*Rows from a shape dataset*.
##############################

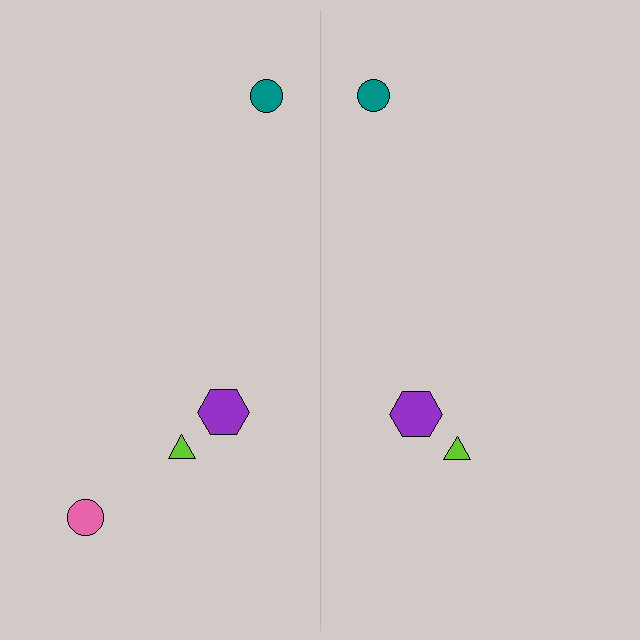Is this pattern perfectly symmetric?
No, the pattern is not perfectly symmetric. A pink circle is missing from the right side.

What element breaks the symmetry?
A pink circle is missing from the right side.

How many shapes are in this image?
There are 7 shapes in this image.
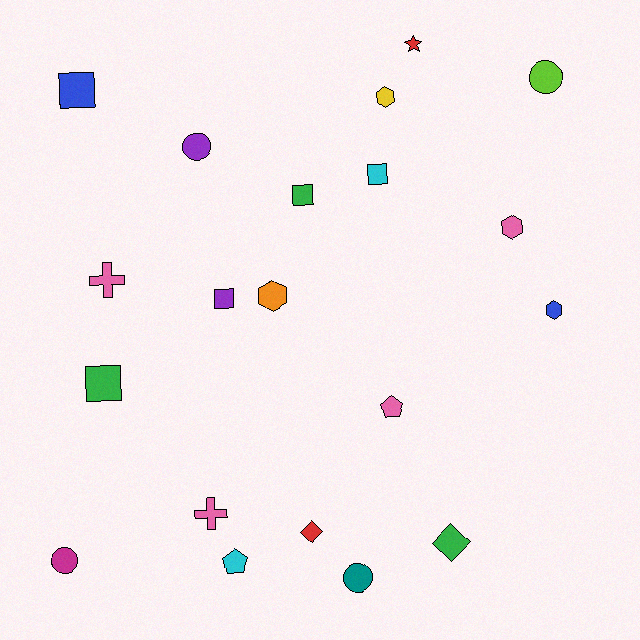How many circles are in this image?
There are 4 circles.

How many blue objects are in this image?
There are 2 blue objects.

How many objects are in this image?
There are 20 objects.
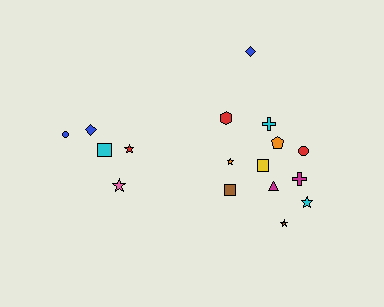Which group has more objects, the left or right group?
The right group.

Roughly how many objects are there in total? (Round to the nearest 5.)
Roughly 15 objects in total.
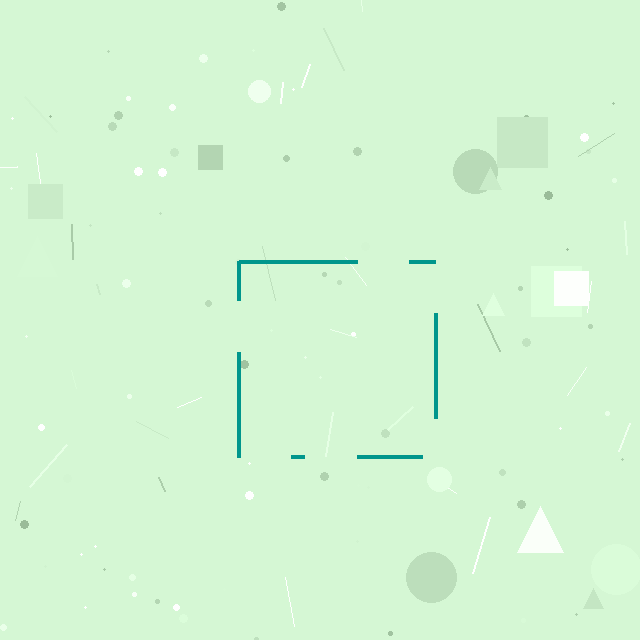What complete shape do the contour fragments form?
The contour fragments form a square.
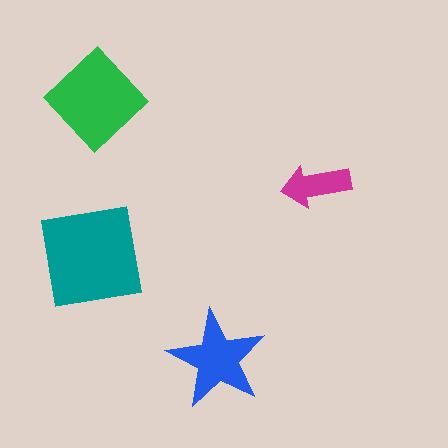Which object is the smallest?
The magenta arrow.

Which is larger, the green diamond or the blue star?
The green diamond.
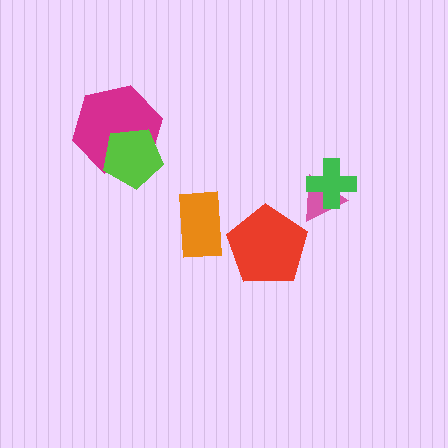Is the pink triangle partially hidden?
Yes, it is partially covered by another shape.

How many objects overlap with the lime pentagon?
1 object overlaps with the lime pentagon.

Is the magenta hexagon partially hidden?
Yes, it is partially covered by another shape.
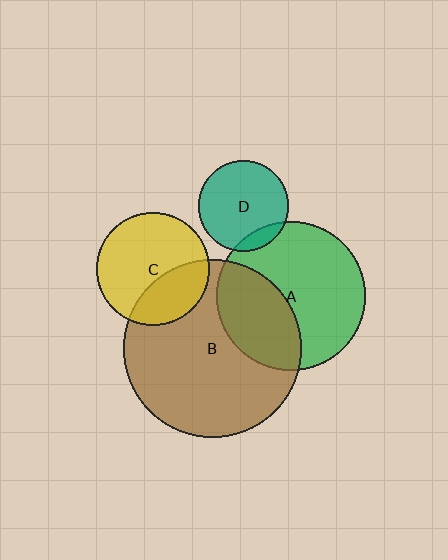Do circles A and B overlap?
Yes.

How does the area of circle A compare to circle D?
Approximately 2.7 times.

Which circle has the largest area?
Circle B (brown).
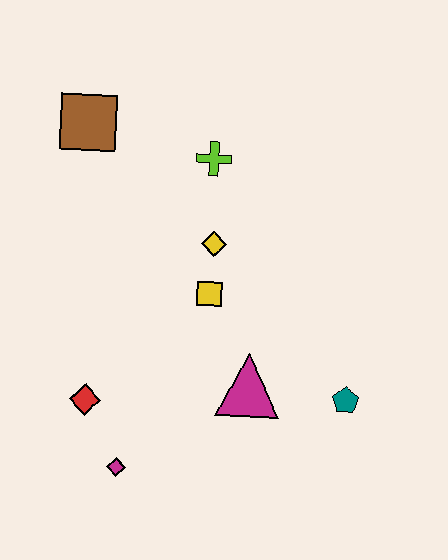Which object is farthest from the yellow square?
The brown square is farthest from the yellow square.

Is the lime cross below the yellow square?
No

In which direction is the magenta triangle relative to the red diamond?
The magenta triangle is to the right of the red diamond.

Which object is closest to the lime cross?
The yellow diamond is closest to the lime cross.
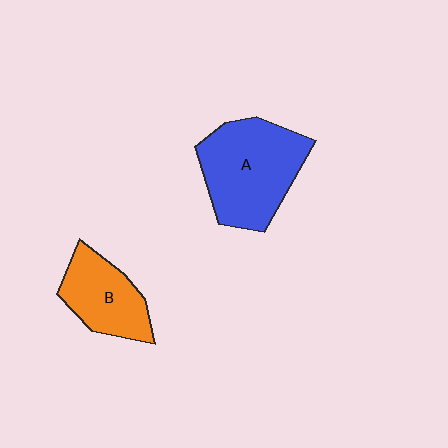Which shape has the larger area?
Shape A (blue).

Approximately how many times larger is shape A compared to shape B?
Approximately 1.6 times.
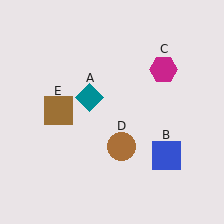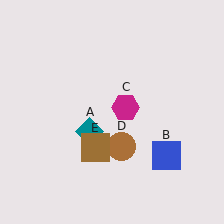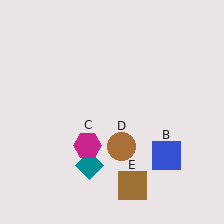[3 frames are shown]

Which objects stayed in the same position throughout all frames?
Blue square (object B) and brown circle (object D) remained stationary.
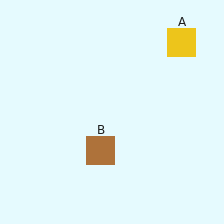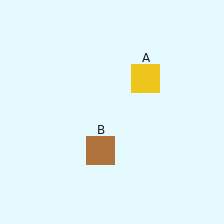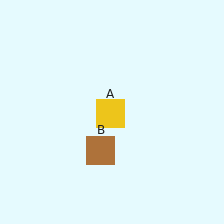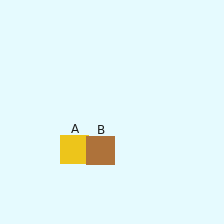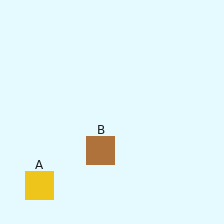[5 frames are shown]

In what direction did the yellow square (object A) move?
The yellow square (object A) moved down and to the left.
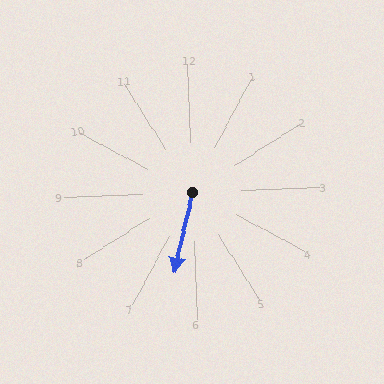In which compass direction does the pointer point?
South.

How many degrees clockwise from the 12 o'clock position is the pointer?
Approximately 195 degrees.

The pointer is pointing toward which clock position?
Roughly 6 o'clock.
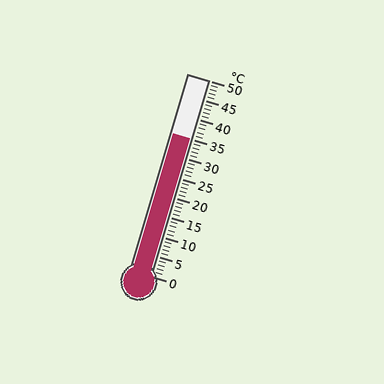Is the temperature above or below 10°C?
The temperature is above 10°C.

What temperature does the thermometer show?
The thermometer shows approximately 35°C.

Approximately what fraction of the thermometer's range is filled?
The thermometer is filled to approximately 70% of its range.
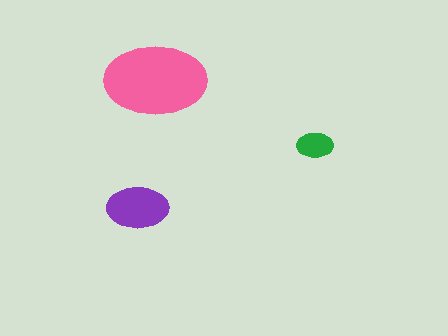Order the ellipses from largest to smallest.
the pink one, the purple one, the green one.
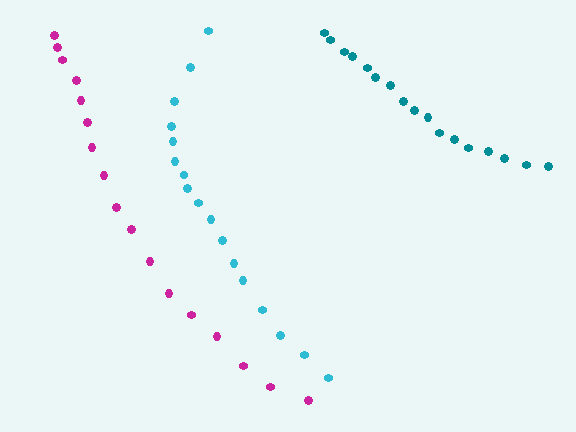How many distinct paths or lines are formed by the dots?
There are 3 distinct paths.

##############################

*Challenge*. Pictures in the records above are not copied; print everything else exactly.

*Finished task*.
Is this pattern perfectly symmetric?
No, the pattern is not perfectly symmetric. A pink circle is missing from the right side.

What element breaks the symmetry?
A pink circle is missing from the right side.

How many shapes are in this image?
There are 7 shapes in this image.
How many circles are in this image?
There are 4 circles.

How many blue objects are in this image?
There are 2 blue objects.

How many objects are in this image?
There are 20 objects.
Which group has more objects, the left or right group?
The right group.

Roughly how many objects are there in total? (Round to the nearest 5.)
Roughly 15 objects in total.
What complete shape do the contour fragments form?
The contour fragments form a square.
Which object is the smallest?
The magenta arrow.

Which is larger, the green diamond or the blue star?
The green diamond.
Is the pink triangle partially hidden?
Yes, it is partially covered by another shape.

How many objects overlap with the lime pentagon?
1 object overlaps with the lime pentagon.

Is the magenta hexagon partially hidden?
Yes, it is partially covered by another shape.
Do circles A and B overlap?
Yes.

How does the area of circle A compare to circle D?
Approximately 2.7 times.

Which circle has the largest area?
Circle B (brown).
Which object is farthest from the yellow square?
The brown square is farthest from the yellow square.

Is the lime cross below the yellow square?
No

In which direction is the magenta triangle relative to the red diamond?
The magenta triangle is to the right of the red diamond.

Which object is closest to the lime cross?
The yellow diamond is closest to the lime cross.
Which shape has the larger area?
Shape A (blue).

Approximately how many times larger is shape A compared to shape B?
Approximately 1.6 times.
[3 frames are shown]

Which objects stayed in the same position throughout all frames?
Blue square (object B) and brown circle (object D) remained stationary.
[5 frames are shown]

In what direction did the yellow square (object A) move?
The yellow square (object A) moved down and to the left.
In which compass direction does the pointer point?
South.

How many degrees clockwise from the 12 o'clock position is the pointer?
Approximately 195 degrees.

The pointer is pointing toward which clock position?
Roughly 6 o'clock.
Is the temperature above or below 10°C?
The temperature is above 10°C.

What temperature does the thermometer show?
The thermometer shows approximately 35°C.

Approximately what fraction of the thermometer's range is filled?
The thermometer is filled to approximately 70% of its range.
Order the ellipses from largest to smallest.
the pink one, the purple one, the green one.
How many distinct paths or lines are formed by the dots?
There are 3 distinct paths.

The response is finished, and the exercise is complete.